To be done: Every line below is to be copied exactly, with the pictures left out.

Information supplied:
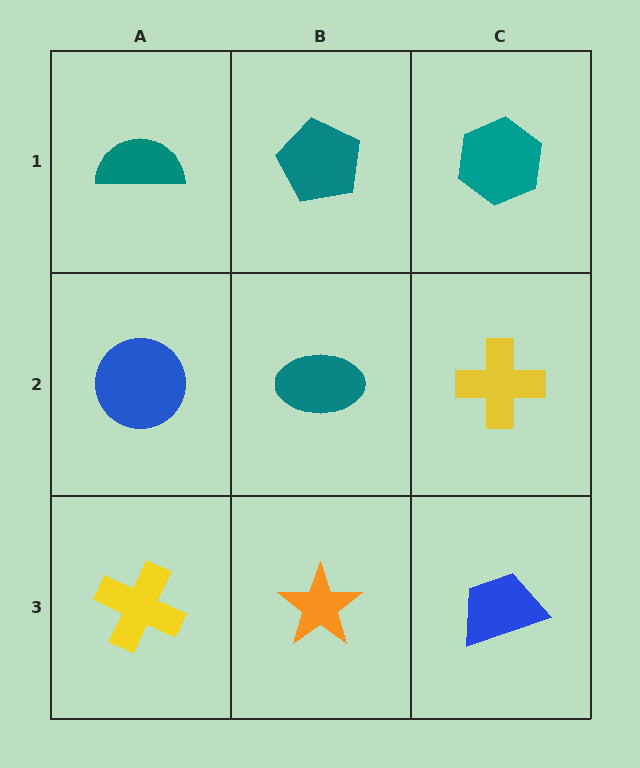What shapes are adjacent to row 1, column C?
A yellow cross (row 2, column C), a teal pentagon (row 1, column B).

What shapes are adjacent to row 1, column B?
A teal ellipse (row 2, column B), a teal semicircle (row 1, column A), a teal hexagon (row 1, column C).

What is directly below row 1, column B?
A teal ellipse.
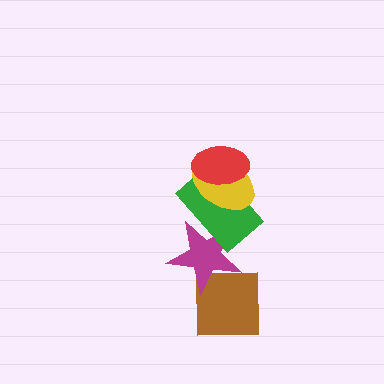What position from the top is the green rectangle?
The green rectangle is 3rd from the top.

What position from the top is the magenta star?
The magenta star is 4th from the top.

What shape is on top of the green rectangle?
The yellow ellipse is on top of the green rectangle.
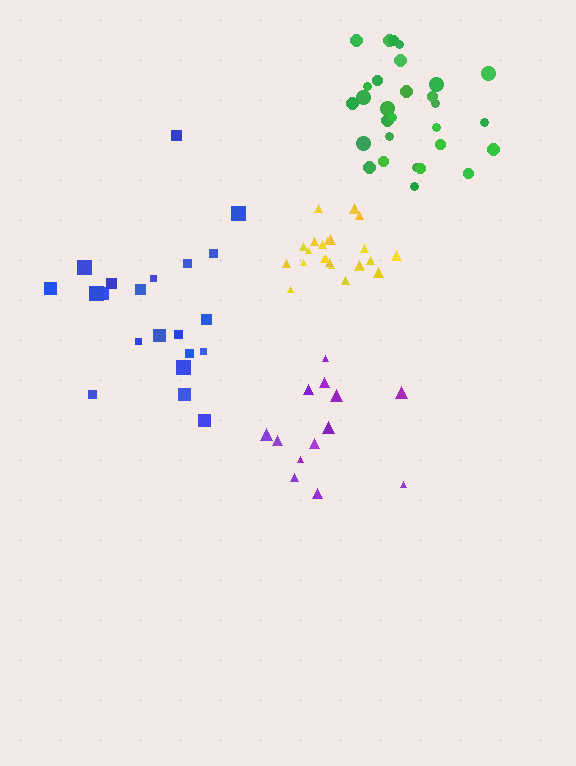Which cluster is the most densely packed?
Yellow.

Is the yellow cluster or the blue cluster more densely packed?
Yellow.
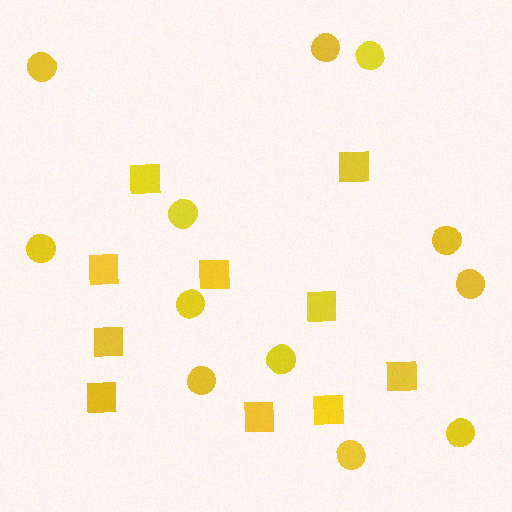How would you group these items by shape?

Written answer:
What shapes are adjacent to row 1, column C?
A yellow cross (row 2, column C), a teal pentagon (row 1, column B).

What shapes are adjacent to row 1, column B?
A teal ellipse (row 2, column B), a teal semicircle (row 1, column A), a teal hexagon (row 1, column C).

What is directly below row 1, column B?
A teal ellipse.
What position from the top is the green rectangle?
The green rectangle is 3rd from the top.

What position from the top is the magenta star?
The magenta star is 4th from the top.

What shape is on top of the green rectangle?
The yellow ellipse is on top of the green rectangle.
Which cluster is the most densely packed?
Yellow.

Is the yellow cluster or the blue cluster more densely packed?
Yellow.
How would you group these items by shape?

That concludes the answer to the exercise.